Data entries:
··········

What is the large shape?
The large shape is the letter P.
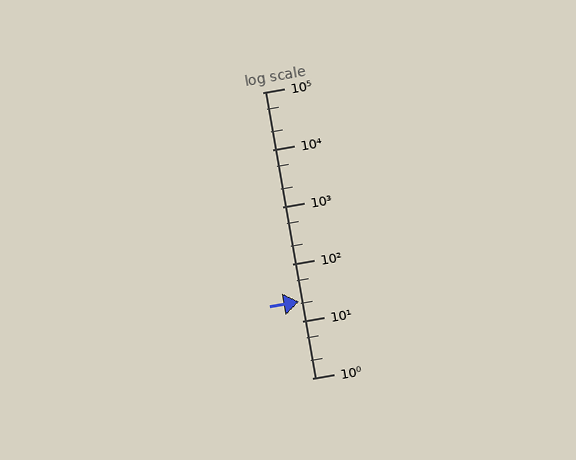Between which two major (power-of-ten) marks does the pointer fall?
The pointer is between 10 and 100.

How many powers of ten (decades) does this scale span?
The scale spans 5 decades, from 1 to 100000.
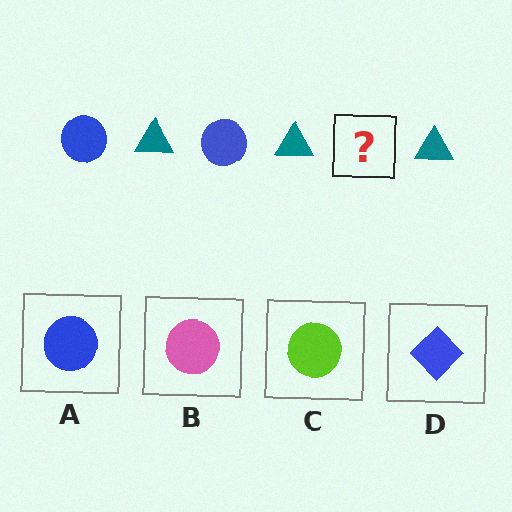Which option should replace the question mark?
Option A.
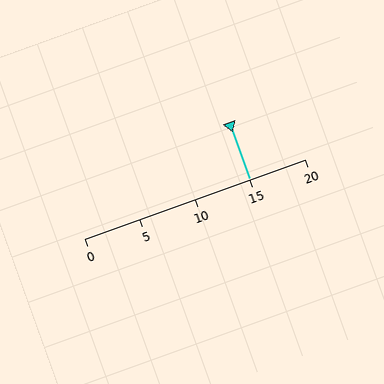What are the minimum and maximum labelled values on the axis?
The axis runs from 0 to 20.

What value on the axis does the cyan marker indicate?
The marker indicates approximately 15.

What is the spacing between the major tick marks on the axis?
The major ticks are spaced 5 apart.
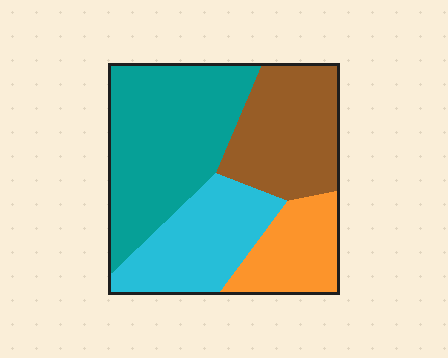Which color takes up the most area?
Teal, at roughly 35%.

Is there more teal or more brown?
Teal.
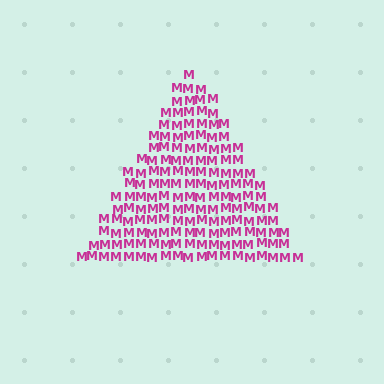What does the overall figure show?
The overall figure shows a triangle.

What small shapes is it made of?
It is made of small letter M's.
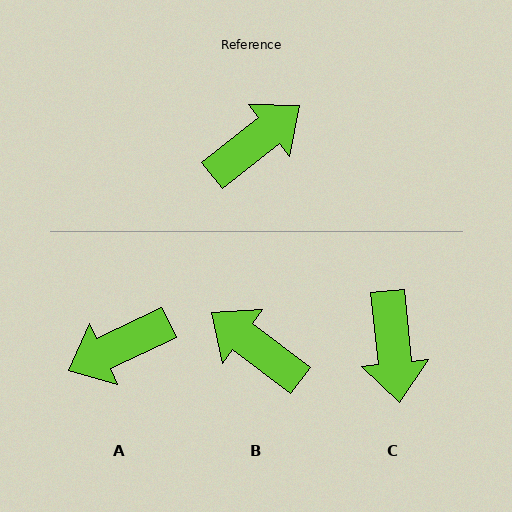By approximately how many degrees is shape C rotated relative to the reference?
Approximately 123 degrees clockwise.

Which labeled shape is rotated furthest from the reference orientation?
A, about 167 degrees away.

··········

**Stated exercise**
Write out the listing word for word, omitting the pictures it holds.

**Exercise response**
What is the large shape?
The large shape is the letter P.
Between which two major (power-of-ten) marks does the pointer fall?
The pointer is between 10 and 100.

How many powers of ten (decades) does this scale span?
The scale spans 5 decades, from 1 to 100000.
Which option should replace the question mark?
Option A.
What are the minimum and maximum labelled values on the axis?
The axis runs from 0 to 20.

What value on the axis does the cyan marker indicate?
The marker indicates approximately 15.

What is the spacing between the major tick marks on the axis?
The major ticks are spaced 5 apart.
Which color takes up the most area?
Teal, at roughly 35%.

Is there more teal or more brown?
Teal.
What does the overall figure show?
The overall figure shows a triangle.

What small shapes is it made of?
It is made of small letter M's.
By approximately how many degrees is shape C rotated relative to the reference?
Approximately 123 degrees clockwise.

Which labeled shape is rotated furthest from the reference orientation?
A, about 167 degrees away.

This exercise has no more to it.